Exercise brief: Exactly the lines from the one with "Is the coverage" to the one with "How many brown", both included, are to be printed again; leave out the rest.

(Entries from a dataset)
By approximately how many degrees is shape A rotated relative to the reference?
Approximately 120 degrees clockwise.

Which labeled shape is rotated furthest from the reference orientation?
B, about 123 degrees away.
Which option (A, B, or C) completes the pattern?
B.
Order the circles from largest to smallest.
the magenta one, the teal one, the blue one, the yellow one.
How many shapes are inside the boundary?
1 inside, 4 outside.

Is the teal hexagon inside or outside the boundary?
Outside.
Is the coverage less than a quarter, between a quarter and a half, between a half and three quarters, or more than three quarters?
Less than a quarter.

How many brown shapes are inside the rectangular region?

---

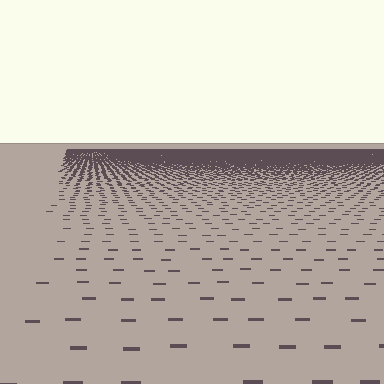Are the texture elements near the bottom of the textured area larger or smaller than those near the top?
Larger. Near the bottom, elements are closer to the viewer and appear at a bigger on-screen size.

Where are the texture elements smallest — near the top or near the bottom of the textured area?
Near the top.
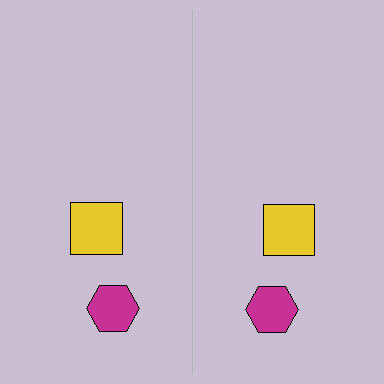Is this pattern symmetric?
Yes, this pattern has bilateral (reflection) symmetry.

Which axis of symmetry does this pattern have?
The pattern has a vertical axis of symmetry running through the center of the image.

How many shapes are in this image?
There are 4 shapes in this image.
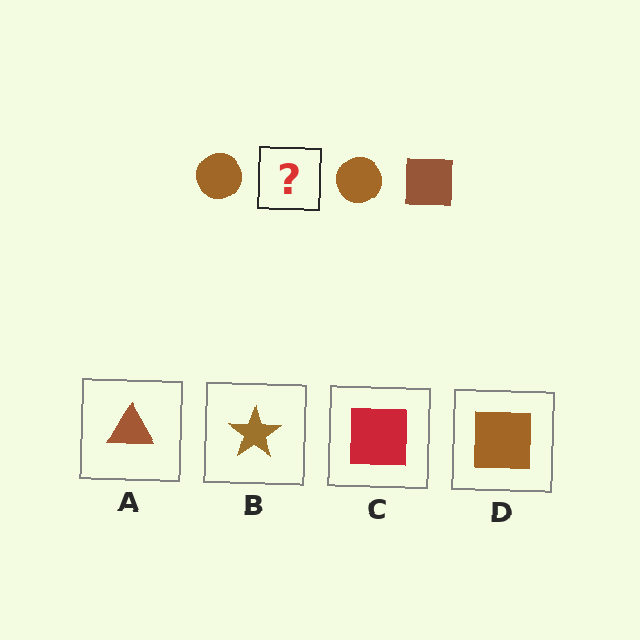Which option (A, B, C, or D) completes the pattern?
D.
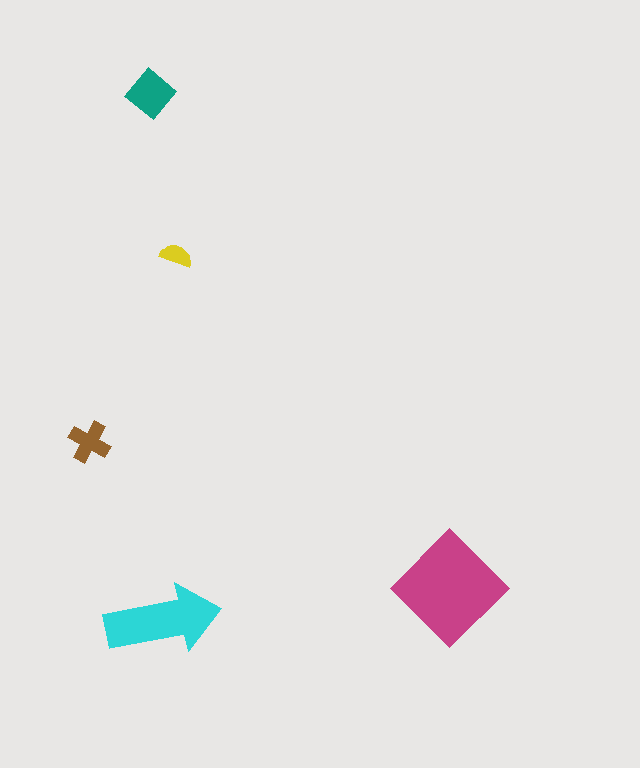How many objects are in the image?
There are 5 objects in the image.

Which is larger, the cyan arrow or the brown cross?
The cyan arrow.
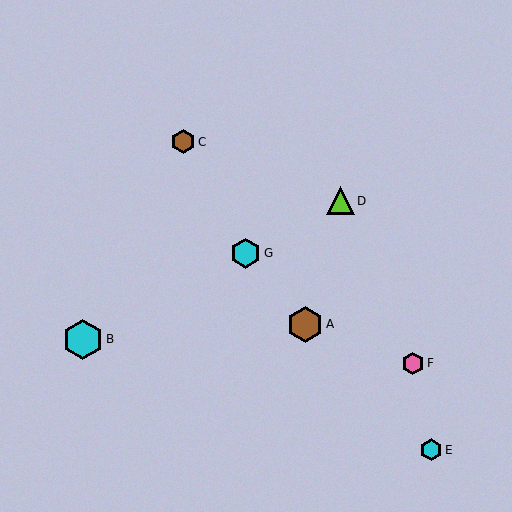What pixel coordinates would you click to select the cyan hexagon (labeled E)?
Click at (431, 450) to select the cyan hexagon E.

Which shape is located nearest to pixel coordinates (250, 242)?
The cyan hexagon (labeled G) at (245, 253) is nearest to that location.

Expected answer:
Is the coverage less than a quarter, between a quarter and a half, between a half and three quarters, or more than three quarters?
Less than a quarter.

How many brown shapes are inside the rectangular region?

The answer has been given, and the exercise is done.